(Dataset entries)
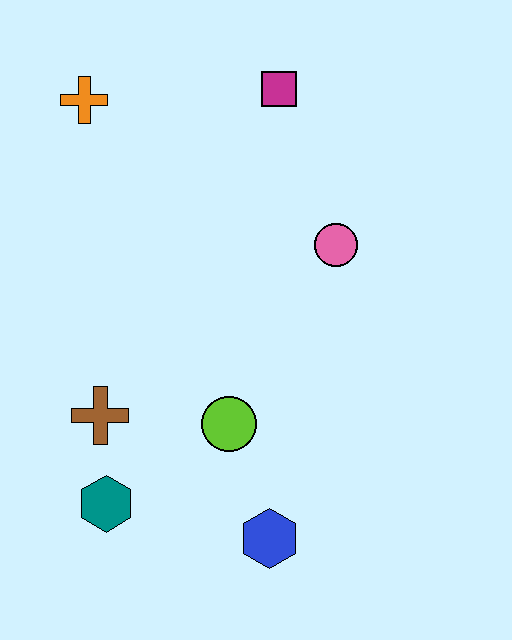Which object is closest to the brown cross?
The teal hexagon is closest to the brown cross.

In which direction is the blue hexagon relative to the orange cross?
The blue hexagon is below the orange cross.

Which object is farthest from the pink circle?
The teal hexagon is farthest from the pink circle.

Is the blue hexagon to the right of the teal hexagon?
Yes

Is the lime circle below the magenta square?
Yes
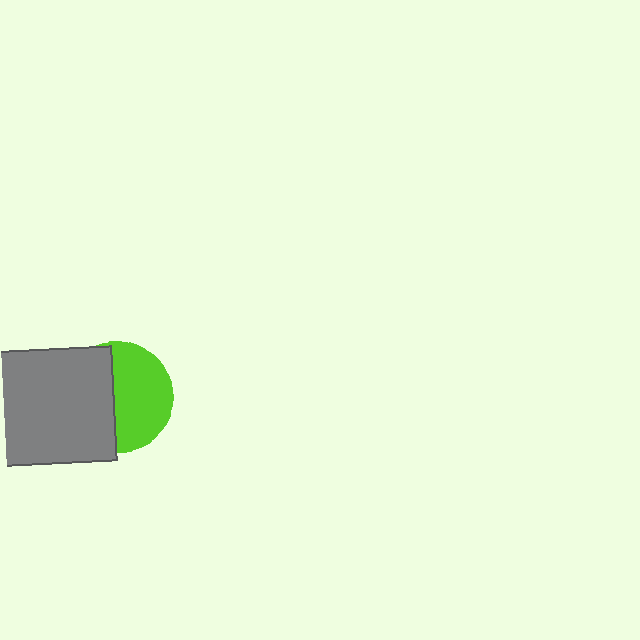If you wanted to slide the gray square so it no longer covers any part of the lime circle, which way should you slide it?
Slide it left — that is the most direct way to separate the two shapes.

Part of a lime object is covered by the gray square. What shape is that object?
It is a circle.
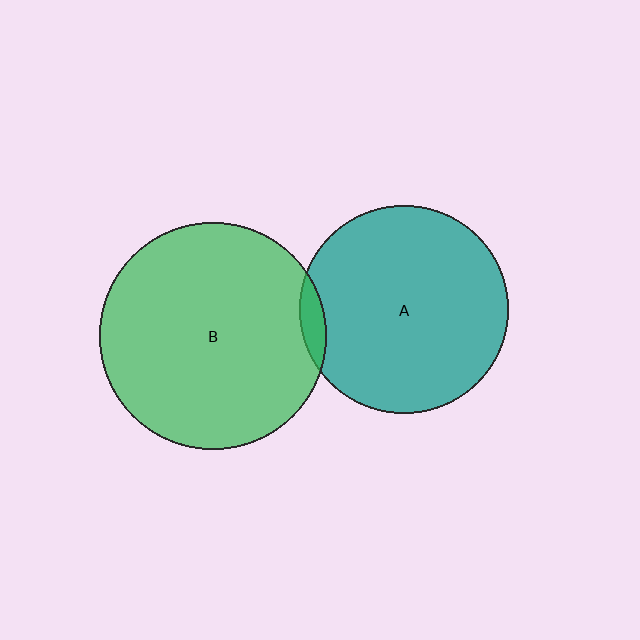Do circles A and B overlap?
Yes.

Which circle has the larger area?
Circle B (green).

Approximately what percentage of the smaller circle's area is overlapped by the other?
Approximately 5%.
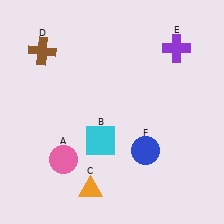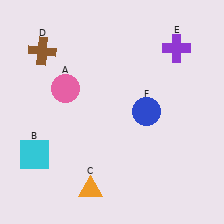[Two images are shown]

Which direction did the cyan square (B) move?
The cyan square (B) moved left.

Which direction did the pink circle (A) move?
The pink circle (A) moved up.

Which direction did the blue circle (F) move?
The blue circle (F) moved up.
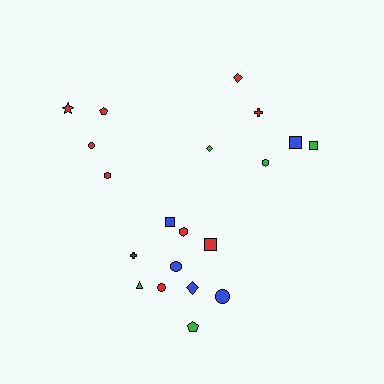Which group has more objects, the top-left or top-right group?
The top-right group.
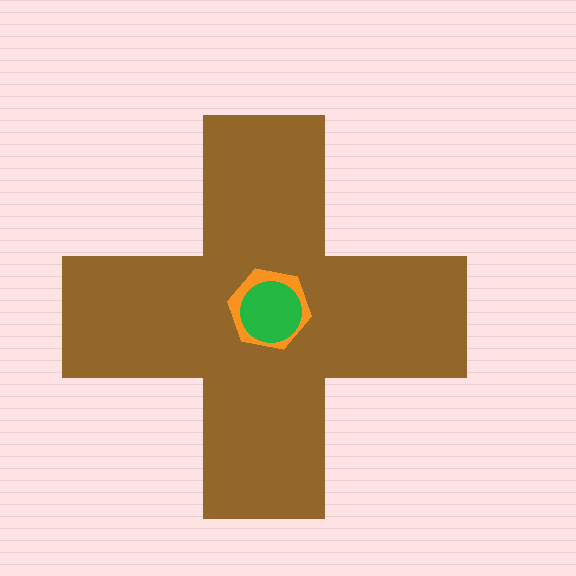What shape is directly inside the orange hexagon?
The green circle.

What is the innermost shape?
The green circle.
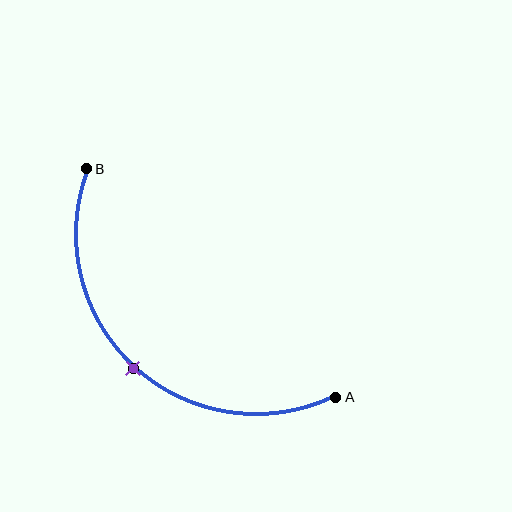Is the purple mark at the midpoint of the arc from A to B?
Yes. The purple mark lies on the arc at equal arc-length from both A and B — it is the arc midpoint.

■ What you are asked to do:
The line that contains "Do circles A and B overlap?" opens the part to copy, and the last line of the records closes it; set down those lines exactly, pictures excluded.

■ Completed exercise:
Do circles A and B overlap?
Yes.

Which circle has the larger area?
Circle B (green).

Approximately what percentage of the smaller circle's area is overlapped by the other?
Approximately 5%.
[Two images are shown]

Which direction did the cyan square (B) move?
The cyan square (B) moved left.

Which direction did the pink circle (A) move?
The pink circle (A) moved up.

Which direction did the blue circle (F) move?
The blue circle (F) moved up.
Which group has more objects, the top-left or top-right group?
The top-right group.
What shape is directly inside the orange hexagon?
The green circle.

What is the innermost shape?
The green circle.
Is the purple mark at the midpoint of the arc from A to B?
Yes. The purple mark lies on the arc at equal arc-length from both A and B — it is the arc midpoint.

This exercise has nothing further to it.